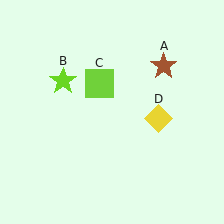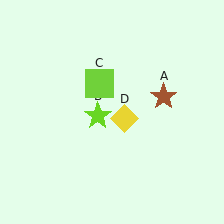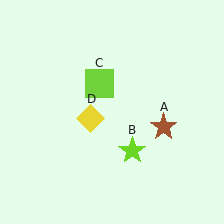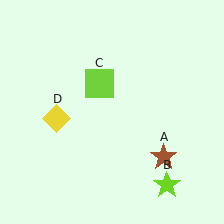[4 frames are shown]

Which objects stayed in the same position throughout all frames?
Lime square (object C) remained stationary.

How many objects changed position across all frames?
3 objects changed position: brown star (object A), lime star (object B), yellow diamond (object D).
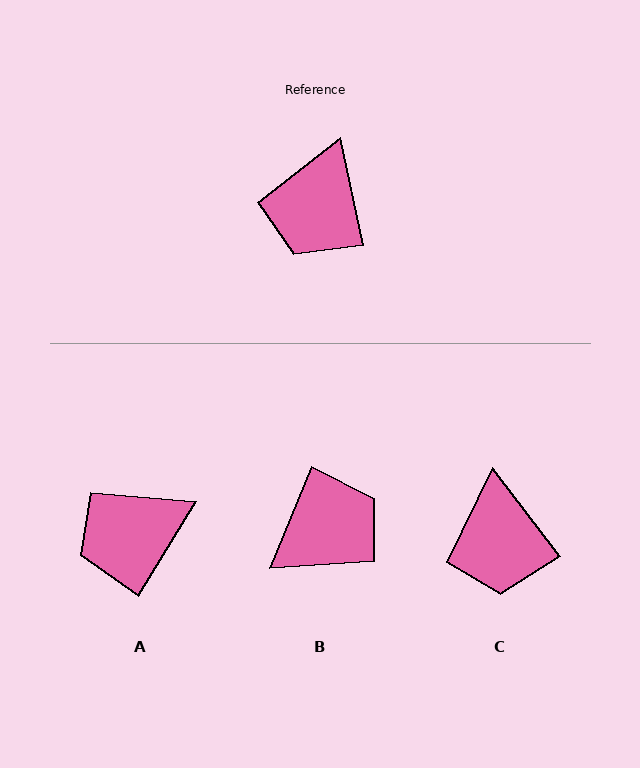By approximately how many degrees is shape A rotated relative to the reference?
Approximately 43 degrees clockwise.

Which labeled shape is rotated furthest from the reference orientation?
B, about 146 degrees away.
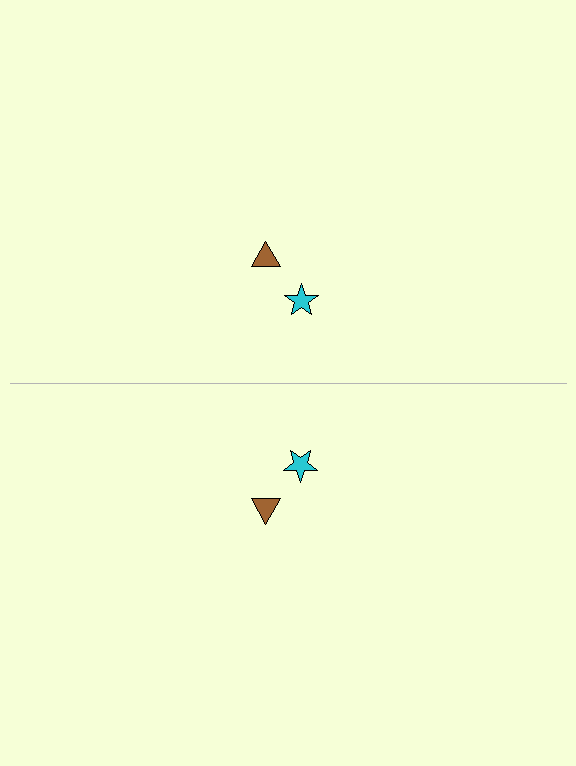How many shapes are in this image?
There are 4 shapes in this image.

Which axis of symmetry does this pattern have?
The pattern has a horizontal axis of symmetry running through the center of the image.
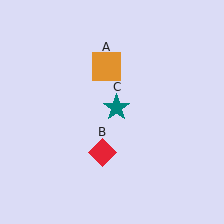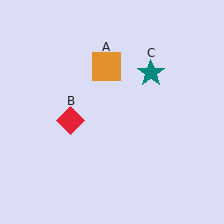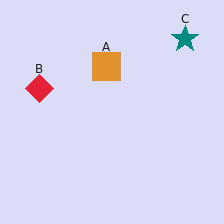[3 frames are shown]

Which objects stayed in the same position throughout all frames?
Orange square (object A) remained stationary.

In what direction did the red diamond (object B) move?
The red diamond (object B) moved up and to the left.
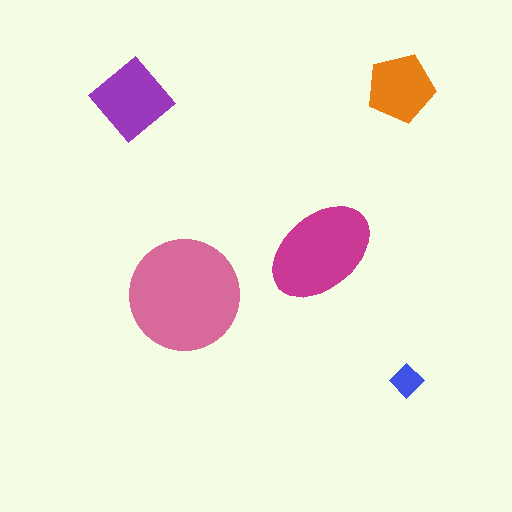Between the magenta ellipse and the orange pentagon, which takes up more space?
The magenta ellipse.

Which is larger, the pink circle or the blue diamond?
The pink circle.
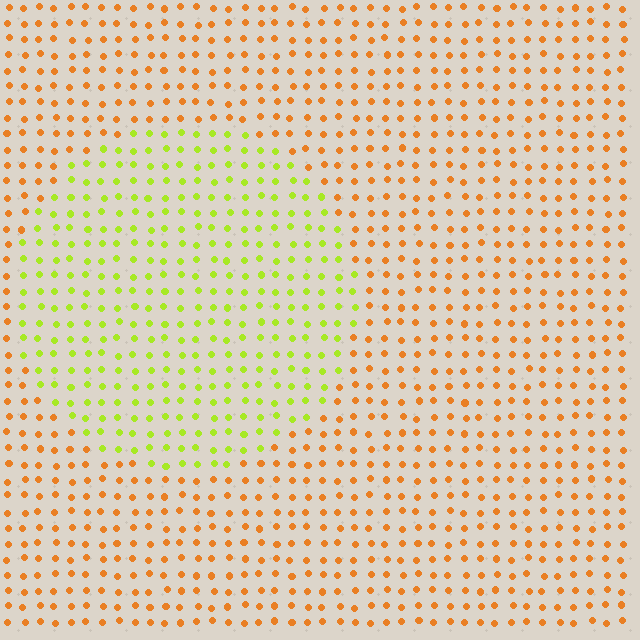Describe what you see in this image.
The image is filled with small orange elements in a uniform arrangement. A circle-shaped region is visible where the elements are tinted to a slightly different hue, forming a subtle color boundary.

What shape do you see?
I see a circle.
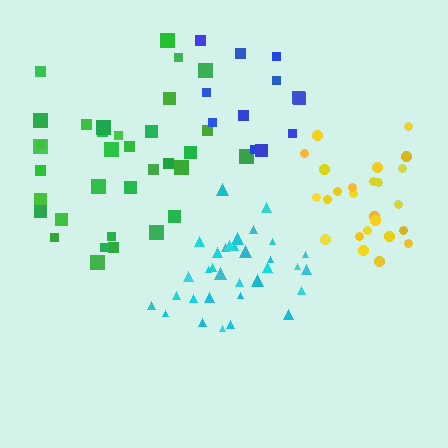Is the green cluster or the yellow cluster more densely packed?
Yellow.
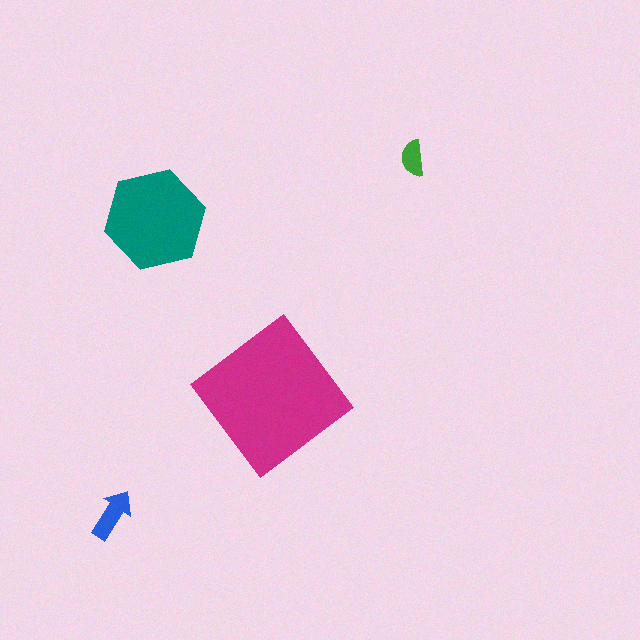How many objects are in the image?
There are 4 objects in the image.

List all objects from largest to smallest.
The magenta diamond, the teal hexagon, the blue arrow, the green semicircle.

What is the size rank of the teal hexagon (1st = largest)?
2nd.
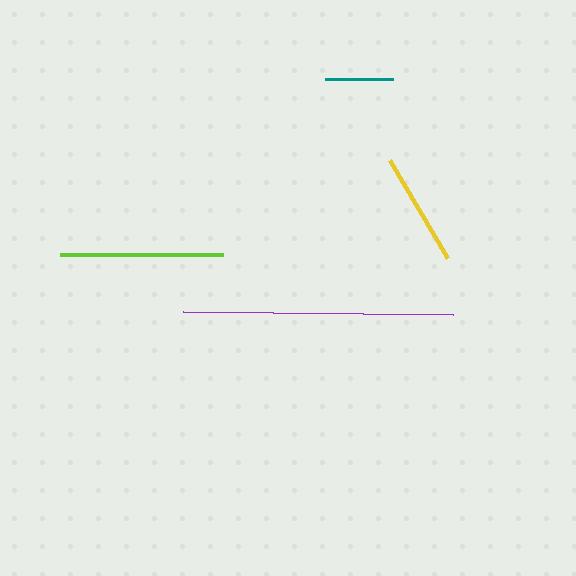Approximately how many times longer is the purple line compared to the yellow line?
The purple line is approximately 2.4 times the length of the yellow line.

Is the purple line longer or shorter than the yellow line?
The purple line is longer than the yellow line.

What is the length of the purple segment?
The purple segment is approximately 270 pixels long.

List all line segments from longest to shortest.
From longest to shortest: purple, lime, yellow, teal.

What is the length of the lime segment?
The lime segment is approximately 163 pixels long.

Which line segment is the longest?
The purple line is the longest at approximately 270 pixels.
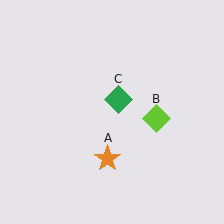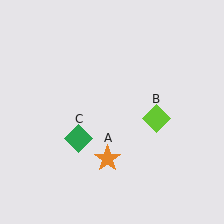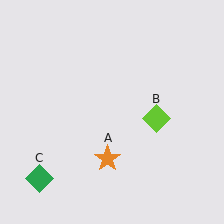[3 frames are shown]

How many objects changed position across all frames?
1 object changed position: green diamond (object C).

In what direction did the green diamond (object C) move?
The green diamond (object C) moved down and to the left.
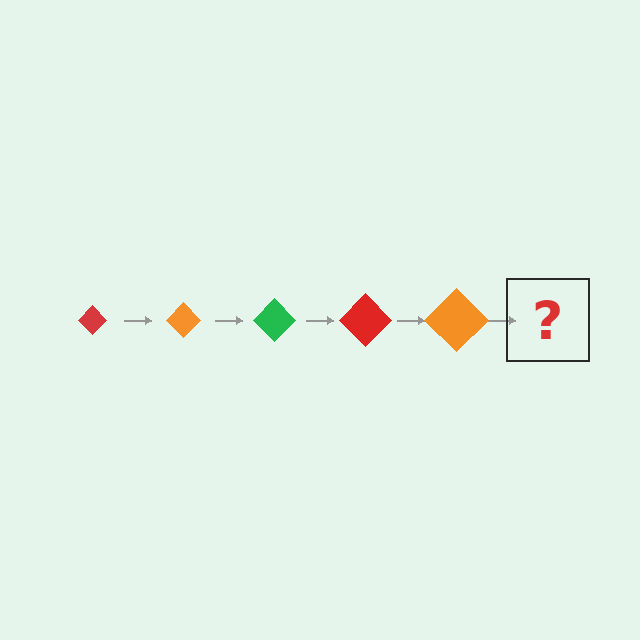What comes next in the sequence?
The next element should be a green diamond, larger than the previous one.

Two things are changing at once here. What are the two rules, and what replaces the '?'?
================================
Return the records exactly. Don't carry the pictures over.

[4 frames are shown]

Which objects stayed in the same position throughout all frames?
Lime square (object C) remained stationary.

How many objects changed position across all frames?
3 objects changed position: brown star (object A), lime star (object B), yellow diamond (object D).
By approximately how many degrees is shape A rotated relative to the reference?
Approximately 43 degrees clockwise.

Which labeled shape is rotated furthest from the reference orientation?
B, about 146 degrees away.
How many shapes are in this image?
There are 4 shapes in this image.

Which axis of symmetry does this pattern have?
The pattern has a horizontal axis of symmetry running through the center of the image.
[3 frames are shown]

Which objects stayed in the same position throughout all frames?
Orange square (object A) remained stationary.

In what direction did the red diamond (object B) move?
The red diamond (object B) moved up and to the left.
Between the magenta ellipse and the orange pentagon, which takes up more space?
The magenta ellipse.

Which is larger, the pink circle or the blue diamond?
The pink circle.
Describe what you see in this image.
The image is filled with small orange elements in a uniform arrangement. A circle-shaped region is visible where the elements are tinted to a slightly different hue, forming a subtle color boundary.

What shape do you see?
I see a circle.
Is the green cluster or the yellow cluster more densely packed?
Yellow.
How many objects are in the image?
There are 4 objects in the image.

List all objects from largest to smallest.
The magenta diamond, the teal hexagon, the blue arrow, the green semicircle.

What is the size rank of the teal hexagon (1st = largest)?
2nd.
Approximately how many times longer is the purple line compared to the yellow line?
The purple line is approximately 2.4 times the length of the yellow line.

Is the purple line longer or shorter than the yellow line?
The purple line is longer than the yellow line.

What is the length of the purple segment?
The purple segment is approximately 270 pixels long.

List all line segments from longest to shortest.
From longest to shortest: purple, lime, yellow, teal.

What is the length of the lime segment?
The lime segment is approximately 163 pixels long.

Which line segment is the longest?
The purple line is the longest at approximately 270 pixels.
[3 frames are shown]

How many objects changed position across all frames?
1 object changed position: green diamond (object C).

In what direction did the green diamond (object C) move?
The green diamond (object C) moved down and to the left.
What comes next in the sequence?
The next element should be a green diamond, larger than the previous one.

Two things are changing at once here. What are the two rules, and what replaces the '?'?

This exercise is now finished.